• **What you should do**: Write every record out again exactly, and keep images out of it.

• **Exercise material**:

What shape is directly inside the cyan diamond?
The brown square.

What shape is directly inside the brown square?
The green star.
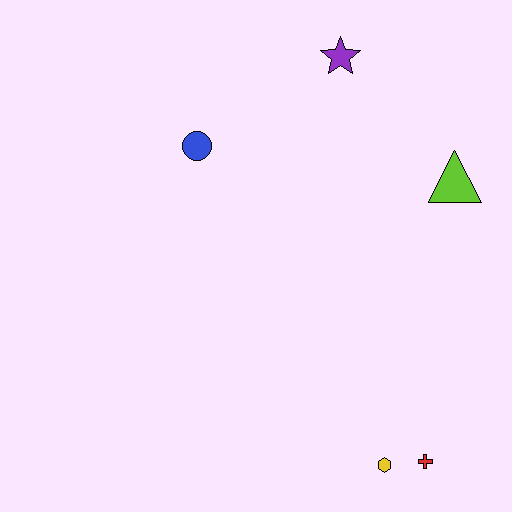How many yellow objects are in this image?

• **Reply**:
What shape is directly inside the cyan diamond?
The brown square.

What shape is directly inside the brown square?
The green star.
How many yellow objects are in this image?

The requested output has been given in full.